====== Data for processing

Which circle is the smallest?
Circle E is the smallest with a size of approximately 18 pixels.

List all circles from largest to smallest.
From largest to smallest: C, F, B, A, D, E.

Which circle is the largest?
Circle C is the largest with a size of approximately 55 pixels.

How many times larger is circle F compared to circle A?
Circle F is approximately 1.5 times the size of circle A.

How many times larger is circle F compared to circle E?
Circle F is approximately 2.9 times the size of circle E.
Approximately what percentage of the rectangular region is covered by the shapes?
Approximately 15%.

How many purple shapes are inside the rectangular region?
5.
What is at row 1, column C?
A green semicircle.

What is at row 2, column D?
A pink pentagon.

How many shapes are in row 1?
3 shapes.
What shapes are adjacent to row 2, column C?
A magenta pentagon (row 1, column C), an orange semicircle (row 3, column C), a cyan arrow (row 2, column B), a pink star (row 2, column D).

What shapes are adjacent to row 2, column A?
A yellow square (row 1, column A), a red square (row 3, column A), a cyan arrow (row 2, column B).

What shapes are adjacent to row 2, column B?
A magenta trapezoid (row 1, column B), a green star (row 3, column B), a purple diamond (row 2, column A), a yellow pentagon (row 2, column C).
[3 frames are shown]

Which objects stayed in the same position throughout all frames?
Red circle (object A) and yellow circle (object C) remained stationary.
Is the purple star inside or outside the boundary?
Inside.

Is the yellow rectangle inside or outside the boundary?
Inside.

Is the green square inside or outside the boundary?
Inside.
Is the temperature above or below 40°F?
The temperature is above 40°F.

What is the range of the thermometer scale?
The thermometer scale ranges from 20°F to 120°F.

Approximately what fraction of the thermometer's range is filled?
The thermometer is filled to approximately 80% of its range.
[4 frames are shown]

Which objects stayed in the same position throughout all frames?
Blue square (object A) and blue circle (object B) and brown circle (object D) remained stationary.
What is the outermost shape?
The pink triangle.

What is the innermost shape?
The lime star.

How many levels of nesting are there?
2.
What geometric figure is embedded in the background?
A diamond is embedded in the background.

============

Work required:
Where a line above includes "shown", copy that line.

Task result:
[3 frames are shown]
[4 frames are shown]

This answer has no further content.